## Problem to solve
Omitting the pictures, copy exactly each line from the one containing "[Two images are shown]" up to and including the one containing "[3 frames are shown]".

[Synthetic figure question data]
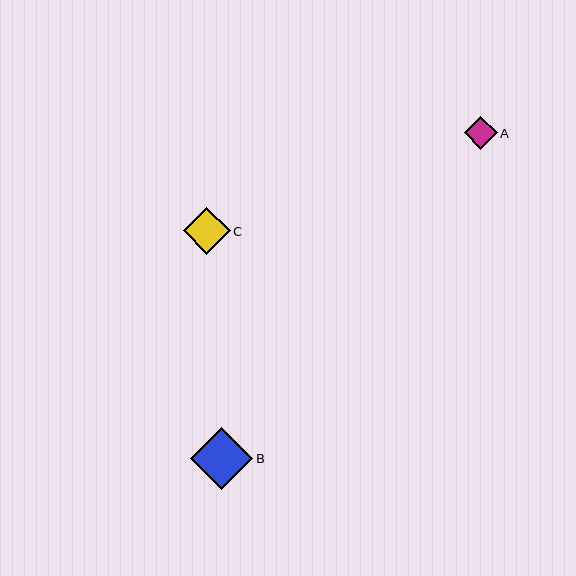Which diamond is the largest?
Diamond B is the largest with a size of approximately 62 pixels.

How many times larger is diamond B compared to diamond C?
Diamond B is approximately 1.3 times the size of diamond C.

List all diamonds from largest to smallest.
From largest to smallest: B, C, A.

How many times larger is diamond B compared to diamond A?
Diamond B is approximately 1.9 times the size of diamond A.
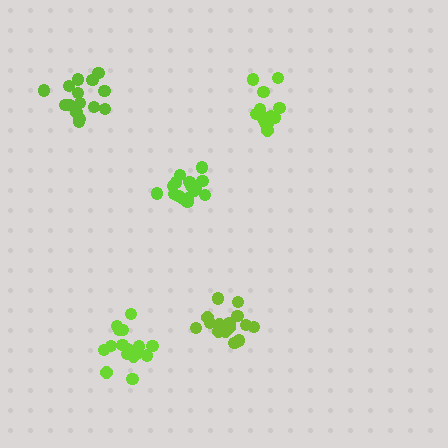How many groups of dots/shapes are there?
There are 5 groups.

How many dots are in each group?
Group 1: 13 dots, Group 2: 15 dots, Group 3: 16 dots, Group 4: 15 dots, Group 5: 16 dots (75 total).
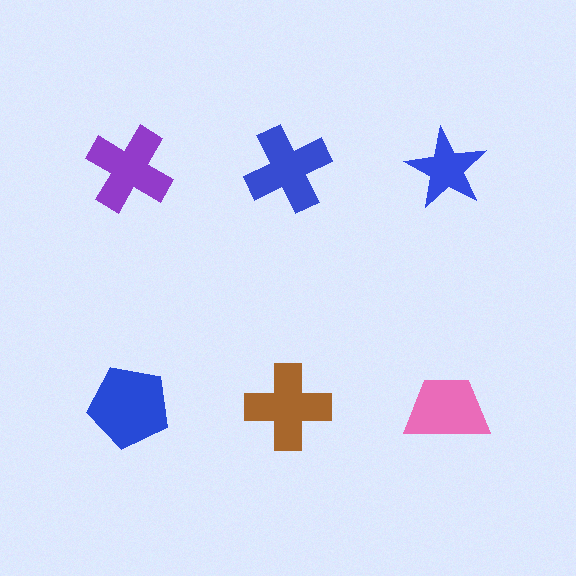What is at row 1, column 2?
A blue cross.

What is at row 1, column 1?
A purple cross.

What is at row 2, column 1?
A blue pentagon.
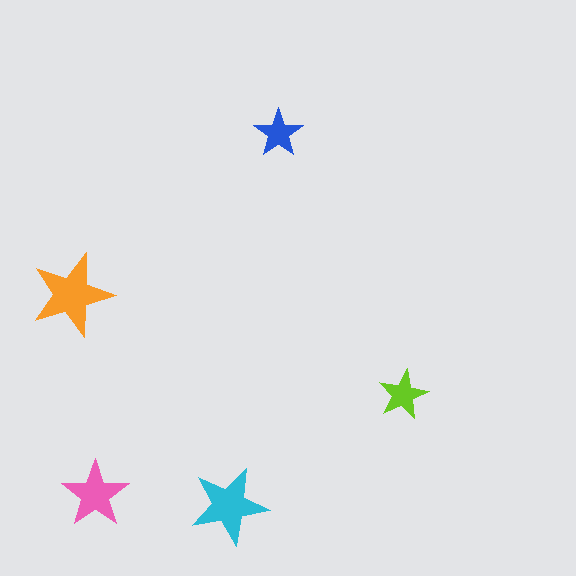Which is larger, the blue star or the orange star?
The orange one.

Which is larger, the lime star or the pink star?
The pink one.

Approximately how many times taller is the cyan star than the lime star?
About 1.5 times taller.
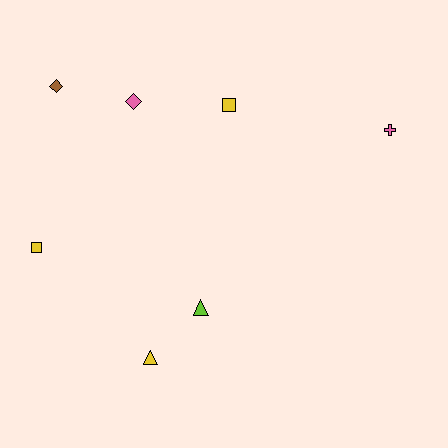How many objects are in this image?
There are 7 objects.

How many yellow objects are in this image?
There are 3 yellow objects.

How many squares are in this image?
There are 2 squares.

* * *

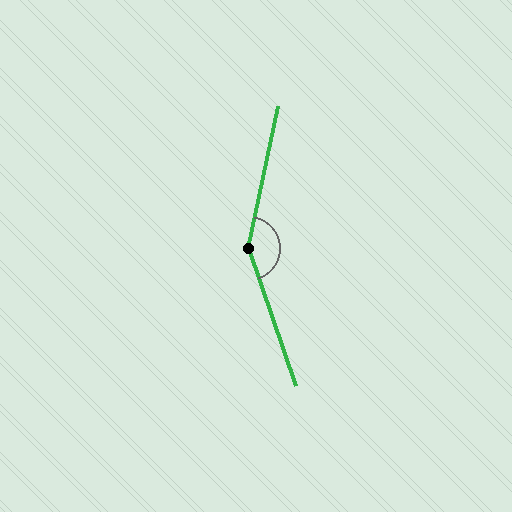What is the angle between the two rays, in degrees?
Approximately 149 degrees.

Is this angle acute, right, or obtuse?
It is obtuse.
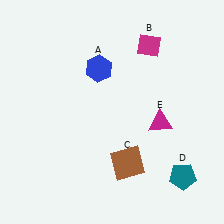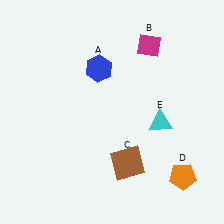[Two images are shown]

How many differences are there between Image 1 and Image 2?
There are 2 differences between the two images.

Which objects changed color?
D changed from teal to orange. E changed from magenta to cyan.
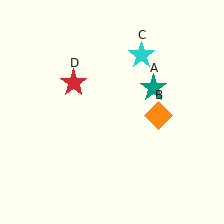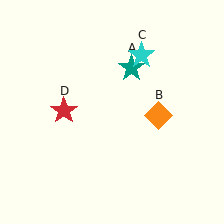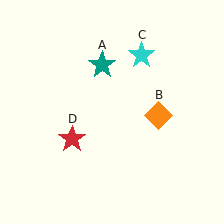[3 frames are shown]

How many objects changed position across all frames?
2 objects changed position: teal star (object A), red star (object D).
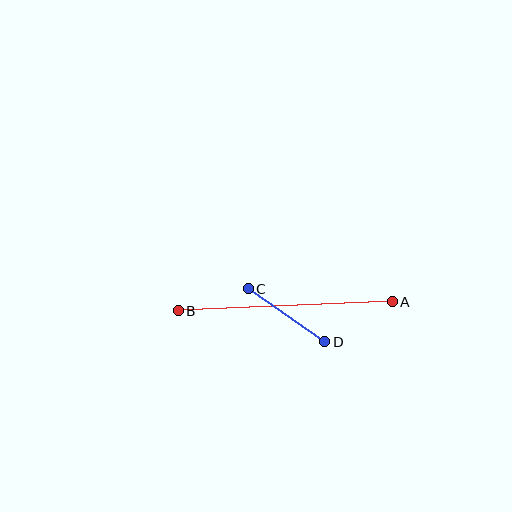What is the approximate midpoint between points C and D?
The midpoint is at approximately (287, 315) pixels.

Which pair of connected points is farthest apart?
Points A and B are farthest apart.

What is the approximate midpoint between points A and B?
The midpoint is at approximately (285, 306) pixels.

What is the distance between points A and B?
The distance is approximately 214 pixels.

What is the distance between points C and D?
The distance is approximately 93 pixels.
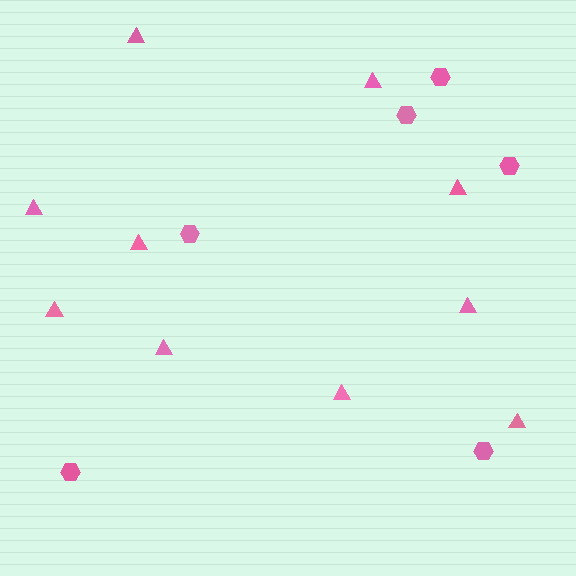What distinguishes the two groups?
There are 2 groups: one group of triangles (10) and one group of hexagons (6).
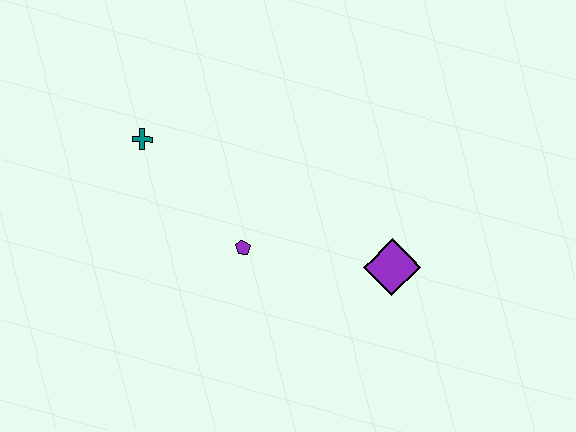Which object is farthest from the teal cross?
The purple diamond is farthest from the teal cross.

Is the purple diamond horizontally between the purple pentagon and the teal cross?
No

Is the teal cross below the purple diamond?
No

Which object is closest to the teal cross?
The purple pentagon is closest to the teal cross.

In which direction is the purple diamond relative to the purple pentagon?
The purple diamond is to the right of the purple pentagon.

## Solved exercise
[Two images are shown]

How many differences are there between Image 1 and Image 2?
There are 2 differences between the two images.

Which objects changed color?
D changed from teal to orange. E changed from magenta to cyan.
[3 frames are shown]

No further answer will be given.